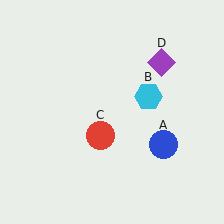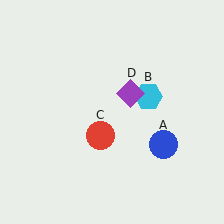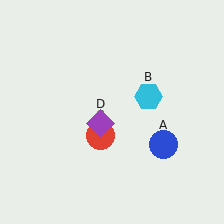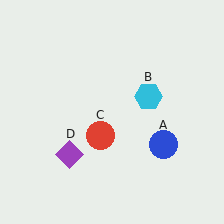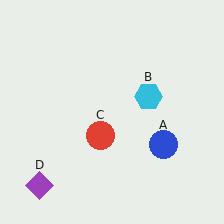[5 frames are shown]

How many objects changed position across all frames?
1 object changed position: purple diamond (object D).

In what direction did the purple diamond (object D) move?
The purple diamond (object D) moved down and to the left.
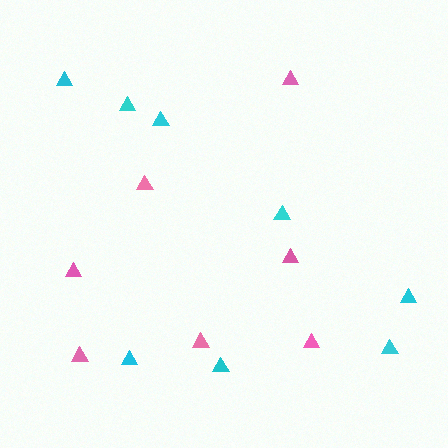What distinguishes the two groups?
There are 2 groups: one group of cyan triangles (8) and one group of pink triangles (7).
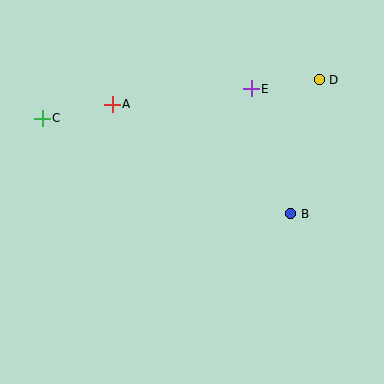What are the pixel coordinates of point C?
Point C is at (42, 118).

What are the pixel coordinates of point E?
Point E is at (251, 89).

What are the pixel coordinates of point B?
Point B is at (291, 214).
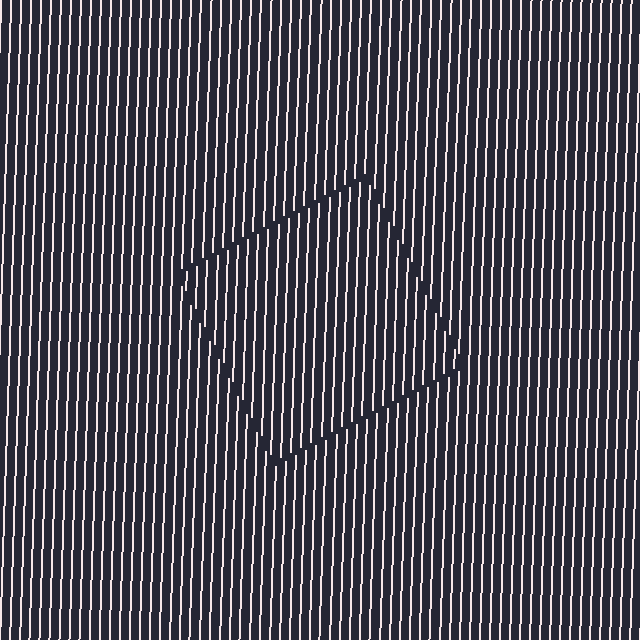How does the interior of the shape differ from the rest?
The interior of the shape contains the same grating, shifted by half a period — the contour is defined by the phase discontinuity where line-ends from the inner and outer gratings abut.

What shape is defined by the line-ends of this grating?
An illusory square. The interior of the shape contains the same grating, shifted by half a period — the contour is defined by the phase discontinuity where line-ends from the inner and outer gratings abut.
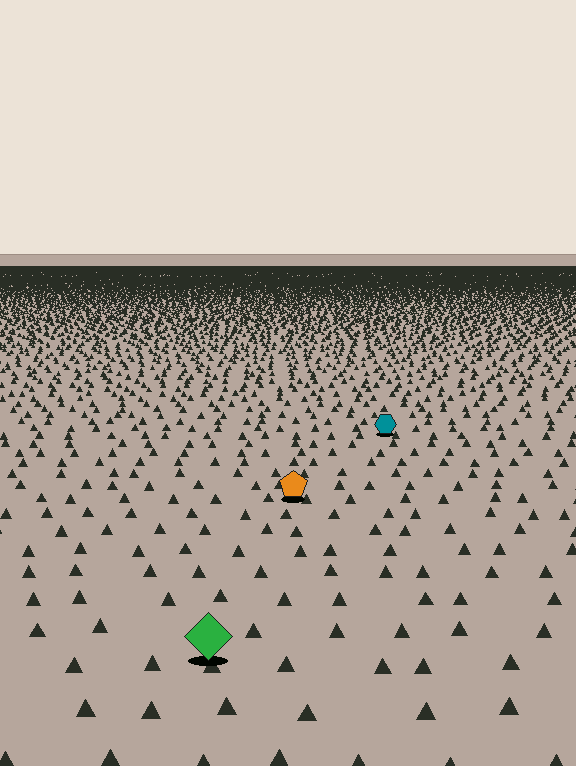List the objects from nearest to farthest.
From nearest to farthest: the green diamond, the orange pentagon, the teal hexagon.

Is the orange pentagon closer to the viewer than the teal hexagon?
Yes. The orange pentagon is closer — you can tell from the texture gradient: the ground texture is coarser near it.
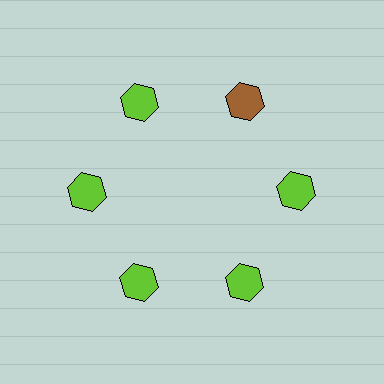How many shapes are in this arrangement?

» **AIM OF THE EXERCISE**
Take the line containing "Is the orange" and every line after it up to the end of the entries, and quote them exactly. Both ends count; the pictures do not.

» **ANSWER TO THE TASK**
Is the orange pentagon closer to the viewer than the teal hexagon?
Yes. The orange pentagon is closer — you can tell from the texture gradient: the ground texture is coarser near it.
How many shapes are in this arrangement?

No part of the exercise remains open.